▶ _Problem_
Before you reproduce the entries that follow, strip out any image they contain and keep the rest exact.

(Questions on rendered shapes)
========================================

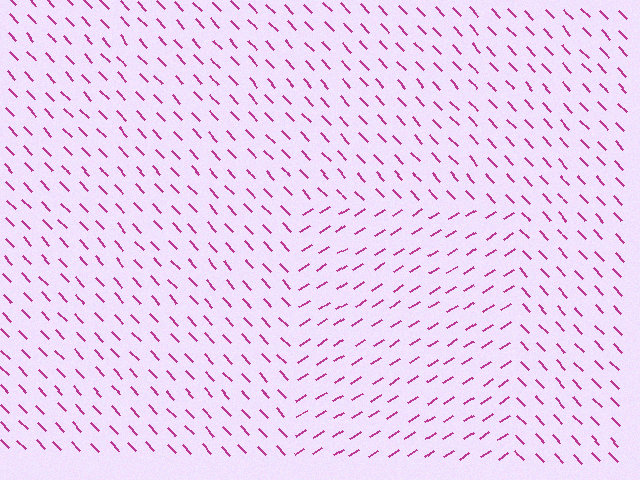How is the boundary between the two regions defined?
The boundary is defined purely by a change in line orientation (approximately 79 degrees difference). All lines are the same color and thickness.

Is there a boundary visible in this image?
Yes, there is a texture boundary formed by a change in line orientation.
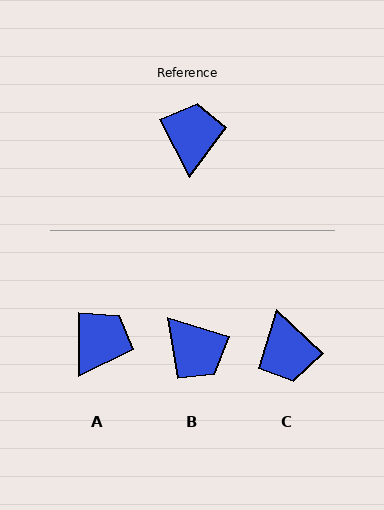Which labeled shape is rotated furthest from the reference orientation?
C, about 160 degrees away.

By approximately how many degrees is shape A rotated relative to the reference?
Approximately 28 degrees clockwise.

========================================

▶ _Exercise solution_
How is the boundary between the two regions defined?
The boundary is defined purely by a change in line orientation (approximately 79 degrees difference). All lines are the same color and thickness.

Is there a boundary visible in this image?
Yes, there is a texture boundary formed by a change in line orientation.
Which labeled shape is rotated furthest from the reference orientation?
C, about 160 degrees away.

By approximately how many degrees is shape A rotated relative to the reference?
Approximately 28 degrees clockwise.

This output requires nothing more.